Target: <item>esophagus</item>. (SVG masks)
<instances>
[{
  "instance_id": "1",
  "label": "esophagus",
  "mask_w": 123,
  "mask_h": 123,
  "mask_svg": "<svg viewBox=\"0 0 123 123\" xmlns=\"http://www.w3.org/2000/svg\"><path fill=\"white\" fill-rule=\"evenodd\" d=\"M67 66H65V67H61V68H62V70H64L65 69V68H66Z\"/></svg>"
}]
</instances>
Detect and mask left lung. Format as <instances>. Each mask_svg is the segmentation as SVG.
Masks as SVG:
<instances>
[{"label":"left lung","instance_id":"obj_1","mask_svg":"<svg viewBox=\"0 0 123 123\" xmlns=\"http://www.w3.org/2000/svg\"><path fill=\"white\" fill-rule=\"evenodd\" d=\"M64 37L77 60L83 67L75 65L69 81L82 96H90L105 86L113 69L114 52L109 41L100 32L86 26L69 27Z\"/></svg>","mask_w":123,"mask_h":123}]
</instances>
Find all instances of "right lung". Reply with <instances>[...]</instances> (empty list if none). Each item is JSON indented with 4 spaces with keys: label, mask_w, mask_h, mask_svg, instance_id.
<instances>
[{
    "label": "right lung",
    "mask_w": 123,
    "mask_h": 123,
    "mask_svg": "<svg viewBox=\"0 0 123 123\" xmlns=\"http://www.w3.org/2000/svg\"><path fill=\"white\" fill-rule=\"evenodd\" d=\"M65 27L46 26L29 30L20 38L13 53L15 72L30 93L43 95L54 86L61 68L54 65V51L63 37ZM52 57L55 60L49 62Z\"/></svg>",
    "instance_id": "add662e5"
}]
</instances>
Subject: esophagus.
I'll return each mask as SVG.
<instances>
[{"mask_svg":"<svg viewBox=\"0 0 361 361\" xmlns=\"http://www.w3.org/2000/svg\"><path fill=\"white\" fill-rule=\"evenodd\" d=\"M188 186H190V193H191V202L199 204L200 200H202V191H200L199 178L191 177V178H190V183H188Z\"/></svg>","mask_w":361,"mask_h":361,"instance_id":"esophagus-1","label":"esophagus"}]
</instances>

TO BE DONE:
Express every line of the rows above as a Markdown table with a column named "Number" for the line's position and a column named "Line" for its text, leaving out blank lines.

TASK SOLUTION:
| Number | Line |
|---|---|
| 1 | Target: <item>esophagus</item>. (SVG masks) |
| 2 | <instances> |
| 3 | [{ |
| 4 |   "instance_id": "1", |
| 5 |   "label": "esophagus", |
| 6 |   "mask_w": 123, |
| 7 |   "mask_h": 123, |
| 8 |   "mask_svg": "<svg viewBox=\"0 0 123 123\" xmlns=\"http://www.w3.org/2000/svg\"><path fill=\"white\" fill-rule=\"evenodd\" d=\"M67 66H65V67H61V68H62V70H64L65 69V68H66Z\"/></svg>" |
| 9 | }] |
| 10 | </instances> |
| 11 | Detect and mask left lung. Format as <instances>. Each mask_svg is the segmentation as SVG. |
| 12 | Masks as SVG: |
| 13 | <instances> |
| 14 | [{"label":"left lung","instance_id":"obj_1","mask_svg":"<svg viewBox=\"0 0 123 123\" xmlns=\"http://www.w3.org/2000/svg\"><path fill=\"white\" fill-rule=\"evenodd\" d=\"M64 37L77 60L83 67L75 65L69 81L82 96H90L105 86L113 69L114 52L109 41L100 32L86 26L69 27Z\"/></svg>","mask_w":123,"mask_h":123}] |
| 15 | </instances> |
| 16 | Find all instances of "right lung". Reply with <instances>[...]</instances> (empty list if none). Each item is JSON indented with 4 spaces with keys: label, mask_w, mask_h, mask_svg, instance_id. |
| 17 | <instances> |
| 18 | [{ |
| 19 |     "label": "right lung", |
| 20 |     "mask_w": 123, |
| 21 |     "mask_h": 123, |
| 22 |     "mask_svg": "<svg viewBox=\"0 0 123 123\" xmlns=\"http://www.w3.org/2000/svg\"><path fill=\"white\" fill-rule=\"evenodd\" d=\"M65 27L46 26L29 30L20 38L13 53L15 72L30 93L43 95L54 86L61 68L54 65V51L63 37ZM52 57L55 60L49 62Z\"/></svg>", |
| 23 |     "instance_id": "add662e5" |
| 24 | }] |
| 25 | </instances> |
| 26 | Subject: esophagus. |
| 27 | I'll return each mask as SVG. |
| 28 | <instances> |
| 29 | [{"mask_svg":"<svg viewBox=\"0 0 361 361\" xmlns=\"http://www.w3.org/2000/svg\"><path fill=\"white\" fill-rule=\"evenodd\" d=\"M188 186H190V193H191V202L199 204L200 200H202V191H200L199 178L191 177V178H190V183H188Z\"/></svg>","mask_w":361,"mask_h":361,"instance_id":"esophagus-1","label":"esophagus"}] |
| 30 | </instances> |